**Exercise prompt**
Find every line in the listing below that contains the string "Outline" and copy each one out in full. Case matters.

**Exercise data**
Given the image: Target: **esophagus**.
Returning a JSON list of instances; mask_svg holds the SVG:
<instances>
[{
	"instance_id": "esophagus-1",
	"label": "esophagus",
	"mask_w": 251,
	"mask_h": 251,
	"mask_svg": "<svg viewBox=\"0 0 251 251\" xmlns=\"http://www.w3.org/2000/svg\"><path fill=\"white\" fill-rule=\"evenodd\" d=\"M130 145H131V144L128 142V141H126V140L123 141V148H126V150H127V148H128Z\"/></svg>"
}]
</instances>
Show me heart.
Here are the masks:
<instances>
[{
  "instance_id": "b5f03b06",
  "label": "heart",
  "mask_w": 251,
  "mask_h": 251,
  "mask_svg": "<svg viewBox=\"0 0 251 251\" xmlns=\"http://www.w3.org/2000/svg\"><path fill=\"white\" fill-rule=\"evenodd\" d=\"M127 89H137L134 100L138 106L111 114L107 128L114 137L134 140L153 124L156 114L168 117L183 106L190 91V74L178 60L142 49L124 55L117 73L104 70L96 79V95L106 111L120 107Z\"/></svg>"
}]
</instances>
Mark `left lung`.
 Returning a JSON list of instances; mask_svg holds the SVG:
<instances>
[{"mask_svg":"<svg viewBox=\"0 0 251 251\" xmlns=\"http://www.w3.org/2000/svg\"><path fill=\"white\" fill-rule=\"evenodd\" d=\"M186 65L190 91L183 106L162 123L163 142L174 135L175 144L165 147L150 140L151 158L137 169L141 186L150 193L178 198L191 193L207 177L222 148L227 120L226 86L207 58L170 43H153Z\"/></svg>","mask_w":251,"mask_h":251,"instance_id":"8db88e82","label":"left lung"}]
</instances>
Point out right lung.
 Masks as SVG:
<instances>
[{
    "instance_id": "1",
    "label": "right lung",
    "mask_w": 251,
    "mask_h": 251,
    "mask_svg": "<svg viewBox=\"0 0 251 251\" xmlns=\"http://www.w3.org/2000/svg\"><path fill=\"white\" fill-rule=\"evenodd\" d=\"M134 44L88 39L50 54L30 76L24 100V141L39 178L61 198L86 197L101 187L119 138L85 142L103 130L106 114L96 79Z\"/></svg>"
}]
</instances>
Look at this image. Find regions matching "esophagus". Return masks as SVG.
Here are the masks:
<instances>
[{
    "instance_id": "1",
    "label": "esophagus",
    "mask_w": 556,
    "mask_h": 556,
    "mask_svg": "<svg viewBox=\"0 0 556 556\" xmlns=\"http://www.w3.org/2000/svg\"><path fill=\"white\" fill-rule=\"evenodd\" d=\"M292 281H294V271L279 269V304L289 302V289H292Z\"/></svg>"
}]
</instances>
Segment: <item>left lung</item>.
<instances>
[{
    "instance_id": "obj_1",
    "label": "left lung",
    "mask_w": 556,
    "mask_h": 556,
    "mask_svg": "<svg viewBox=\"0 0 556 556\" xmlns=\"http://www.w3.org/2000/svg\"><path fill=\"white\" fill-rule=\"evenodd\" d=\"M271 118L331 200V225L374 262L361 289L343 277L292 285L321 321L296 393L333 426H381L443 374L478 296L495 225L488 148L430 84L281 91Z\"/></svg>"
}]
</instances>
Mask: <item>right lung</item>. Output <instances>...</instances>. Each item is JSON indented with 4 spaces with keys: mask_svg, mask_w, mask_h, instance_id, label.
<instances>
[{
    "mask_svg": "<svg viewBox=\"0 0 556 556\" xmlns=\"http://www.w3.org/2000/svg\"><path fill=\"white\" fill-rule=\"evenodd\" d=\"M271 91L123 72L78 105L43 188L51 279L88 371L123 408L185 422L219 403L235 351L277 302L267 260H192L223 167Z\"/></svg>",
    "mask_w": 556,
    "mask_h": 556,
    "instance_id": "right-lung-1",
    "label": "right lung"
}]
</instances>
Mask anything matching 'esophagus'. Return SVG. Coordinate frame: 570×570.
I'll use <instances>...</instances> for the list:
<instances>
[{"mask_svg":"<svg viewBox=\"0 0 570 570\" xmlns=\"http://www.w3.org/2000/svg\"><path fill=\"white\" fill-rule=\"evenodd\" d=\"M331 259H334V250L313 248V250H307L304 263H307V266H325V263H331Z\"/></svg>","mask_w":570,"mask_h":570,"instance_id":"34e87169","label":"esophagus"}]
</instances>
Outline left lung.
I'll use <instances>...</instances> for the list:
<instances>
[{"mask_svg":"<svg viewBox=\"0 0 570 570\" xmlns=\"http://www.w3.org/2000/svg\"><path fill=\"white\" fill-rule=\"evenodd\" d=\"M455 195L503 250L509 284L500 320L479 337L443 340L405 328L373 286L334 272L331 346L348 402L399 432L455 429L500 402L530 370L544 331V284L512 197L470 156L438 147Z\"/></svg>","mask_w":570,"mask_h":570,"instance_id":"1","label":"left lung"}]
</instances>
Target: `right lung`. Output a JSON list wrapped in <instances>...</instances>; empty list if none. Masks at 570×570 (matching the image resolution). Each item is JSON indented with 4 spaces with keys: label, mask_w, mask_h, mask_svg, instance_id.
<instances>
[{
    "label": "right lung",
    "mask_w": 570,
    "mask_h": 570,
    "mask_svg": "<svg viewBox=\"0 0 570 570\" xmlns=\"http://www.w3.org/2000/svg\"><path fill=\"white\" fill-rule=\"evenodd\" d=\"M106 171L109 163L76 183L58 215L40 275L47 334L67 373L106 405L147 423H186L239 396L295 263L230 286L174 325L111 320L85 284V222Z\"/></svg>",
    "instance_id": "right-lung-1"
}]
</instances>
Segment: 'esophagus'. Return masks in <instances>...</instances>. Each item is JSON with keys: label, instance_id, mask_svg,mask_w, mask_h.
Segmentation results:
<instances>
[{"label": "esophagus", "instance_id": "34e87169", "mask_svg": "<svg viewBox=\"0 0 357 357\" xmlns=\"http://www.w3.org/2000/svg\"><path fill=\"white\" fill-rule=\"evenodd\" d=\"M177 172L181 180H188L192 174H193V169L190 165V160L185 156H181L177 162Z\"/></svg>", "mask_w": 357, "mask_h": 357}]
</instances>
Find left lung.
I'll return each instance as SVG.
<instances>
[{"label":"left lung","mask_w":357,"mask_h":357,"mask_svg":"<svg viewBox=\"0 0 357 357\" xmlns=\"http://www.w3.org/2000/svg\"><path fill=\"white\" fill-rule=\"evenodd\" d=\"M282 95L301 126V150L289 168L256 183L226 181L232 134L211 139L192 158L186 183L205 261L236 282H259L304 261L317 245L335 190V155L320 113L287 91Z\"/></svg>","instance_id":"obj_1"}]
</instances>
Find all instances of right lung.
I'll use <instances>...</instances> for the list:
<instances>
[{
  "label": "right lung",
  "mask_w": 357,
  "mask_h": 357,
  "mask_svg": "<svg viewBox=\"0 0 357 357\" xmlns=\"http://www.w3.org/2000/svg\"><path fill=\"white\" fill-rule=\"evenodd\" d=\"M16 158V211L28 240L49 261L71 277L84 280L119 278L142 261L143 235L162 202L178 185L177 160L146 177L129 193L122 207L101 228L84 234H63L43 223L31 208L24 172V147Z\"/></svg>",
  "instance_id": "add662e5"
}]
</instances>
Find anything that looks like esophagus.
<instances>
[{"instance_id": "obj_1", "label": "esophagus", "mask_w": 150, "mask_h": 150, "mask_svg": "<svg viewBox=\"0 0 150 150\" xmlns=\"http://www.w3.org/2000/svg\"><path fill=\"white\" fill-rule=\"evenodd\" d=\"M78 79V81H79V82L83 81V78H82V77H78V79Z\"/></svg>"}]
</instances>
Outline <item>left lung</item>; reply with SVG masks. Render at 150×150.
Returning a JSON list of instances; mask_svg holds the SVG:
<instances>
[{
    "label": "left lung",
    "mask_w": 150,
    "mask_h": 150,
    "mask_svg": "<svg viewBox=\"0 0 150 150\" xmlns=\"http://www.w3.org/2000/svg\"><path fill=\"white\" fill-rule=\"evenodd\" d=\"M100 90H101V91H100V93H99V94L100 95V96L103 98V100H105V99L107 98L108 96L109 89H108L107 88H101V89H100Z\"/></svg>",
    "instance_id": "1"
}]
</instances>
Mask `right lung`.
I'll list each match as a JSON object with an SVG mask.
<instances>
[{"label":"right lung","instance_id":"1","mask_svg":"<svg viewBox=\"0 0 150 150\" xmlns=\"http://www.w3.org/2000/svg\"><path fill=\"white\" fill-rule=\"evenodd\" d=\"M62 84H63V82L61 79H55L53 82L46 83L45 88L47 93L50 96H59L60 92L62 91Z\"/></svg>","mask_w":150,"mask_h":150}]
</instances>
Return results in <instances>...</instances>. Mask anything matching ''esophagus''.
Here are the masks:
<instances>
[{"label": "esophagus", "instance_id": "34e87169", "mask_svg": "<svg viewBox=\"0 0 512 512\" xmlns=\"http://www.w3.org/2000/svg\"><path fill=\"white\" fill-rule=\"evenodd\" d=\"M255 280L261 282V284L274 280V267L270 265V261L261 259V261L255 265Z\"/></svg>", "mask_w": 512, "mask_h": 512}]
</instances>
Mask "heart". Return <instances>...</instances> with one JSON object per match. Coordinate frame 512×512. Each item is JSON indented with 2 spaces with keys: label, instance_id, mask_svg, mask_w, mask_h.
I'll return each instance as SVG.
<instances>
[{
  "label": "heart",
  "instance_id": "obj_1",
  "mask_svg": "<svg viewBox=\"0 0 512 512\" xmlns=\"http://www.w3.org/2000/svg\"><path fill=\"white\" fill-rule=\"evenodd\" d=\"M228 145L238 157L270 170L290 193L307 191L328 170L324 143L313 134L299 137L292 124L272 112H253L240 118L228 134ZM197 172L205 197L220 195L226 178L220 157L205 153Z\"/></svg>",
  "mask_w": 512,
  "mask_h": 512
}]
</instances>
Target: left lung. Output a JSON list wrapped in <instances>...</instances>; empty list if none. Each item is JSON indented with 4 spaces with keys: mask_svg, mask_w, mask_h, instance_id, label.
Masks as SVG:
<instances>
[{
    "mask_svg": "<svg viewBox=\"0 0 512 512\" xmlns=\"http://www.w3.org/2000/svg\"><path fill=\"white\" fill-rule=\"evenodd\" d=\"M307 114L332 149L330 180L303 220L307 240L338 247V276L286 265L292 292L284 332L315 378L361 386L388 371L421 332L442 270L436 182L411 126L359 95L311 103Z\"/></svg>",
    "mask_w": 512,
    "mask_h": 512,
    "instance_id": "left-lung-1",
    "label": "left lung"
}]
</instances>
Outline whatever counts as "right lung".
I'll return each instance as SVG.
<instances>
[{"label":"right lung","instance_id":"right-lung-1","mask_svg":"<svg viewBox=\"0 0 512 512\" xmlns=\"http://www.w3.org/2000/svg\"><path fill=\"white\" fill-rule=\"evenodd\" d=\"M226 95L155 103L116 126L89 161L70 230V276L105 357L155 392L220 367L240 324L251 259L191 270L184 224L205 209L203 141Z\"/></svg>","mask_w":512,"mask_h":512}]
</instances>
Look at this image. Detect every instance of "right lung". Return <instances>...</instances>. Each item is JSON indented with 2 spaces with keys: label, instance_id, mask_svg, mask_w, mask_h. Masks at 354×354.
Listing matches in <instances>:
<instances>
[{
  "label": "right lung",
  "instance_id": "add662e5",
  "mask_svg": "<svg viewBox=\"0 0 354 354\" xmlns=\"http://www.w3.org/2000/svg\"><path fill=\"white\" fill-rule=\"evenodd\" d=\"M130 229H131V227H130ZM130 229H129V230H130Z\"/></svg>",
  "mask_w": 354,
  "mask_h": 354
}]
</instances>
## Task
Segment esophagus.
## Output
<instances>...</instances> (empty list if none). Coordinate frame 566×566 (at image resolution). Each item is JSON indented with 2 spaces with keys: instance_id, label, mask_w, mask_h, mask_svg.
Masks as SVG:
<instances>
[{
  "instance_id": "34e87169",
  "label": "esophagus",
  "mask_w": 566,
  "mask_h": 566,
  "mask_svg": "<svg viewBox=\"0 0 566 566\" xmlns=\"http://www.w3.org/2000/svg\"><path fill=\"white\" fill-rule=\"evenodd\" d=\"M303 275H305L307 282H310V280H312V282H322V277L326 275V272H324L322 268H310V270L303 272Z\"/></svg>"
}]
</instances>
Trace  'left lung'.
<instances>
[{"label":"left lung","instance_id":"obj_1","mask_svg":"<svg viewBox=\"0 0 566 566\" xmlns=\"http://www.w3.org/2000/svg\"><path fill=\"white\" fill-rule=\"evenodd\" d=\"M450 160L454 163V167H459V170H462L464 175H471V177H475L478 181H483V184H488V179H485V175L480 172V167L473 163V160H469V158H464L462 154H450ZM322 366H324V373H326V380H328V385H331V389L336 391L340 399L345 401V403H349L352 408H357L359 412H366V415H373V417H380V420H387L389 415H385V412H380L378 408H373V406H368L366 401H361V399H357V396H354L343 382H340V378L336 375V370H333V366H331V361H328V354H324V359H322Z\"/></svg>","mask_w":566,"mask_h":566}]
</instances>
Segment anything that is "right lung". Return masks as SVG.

**Result of this task**
Outline left lung.
Outline <item>left lung</item>; reply with SVG masks. Render at 150×150.
Outline whatever counts as "right lung".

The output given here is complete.